Rows from a dataset
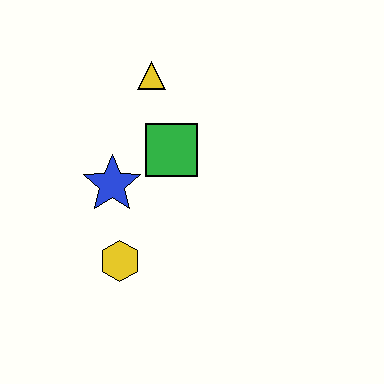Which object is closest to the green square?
The blue star is closest to the green square.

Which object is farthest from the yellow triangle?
The yellow hexagon is farthest from the yellow triangle.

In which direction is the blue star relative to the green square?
The blue star is to the left of the green square.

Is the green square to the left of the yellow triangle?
No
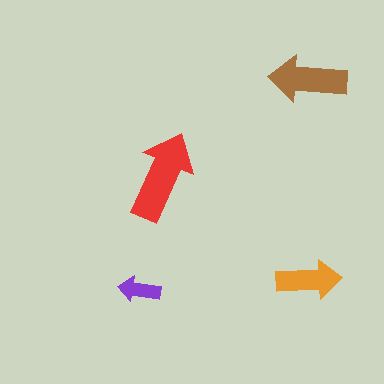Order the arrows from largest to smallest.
the red one, the brown one, the orange one, the purple one.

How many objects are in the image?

● **Given instruction**
In the records above, find the line with "Order the arrows from largest to smallest." and copy from it through the last line exactly, without the pictures.

● **Solution**
Order the arrows from largest to smallest.
the red one, the brown one, the orange one, the purple one.

How many objects are in the image?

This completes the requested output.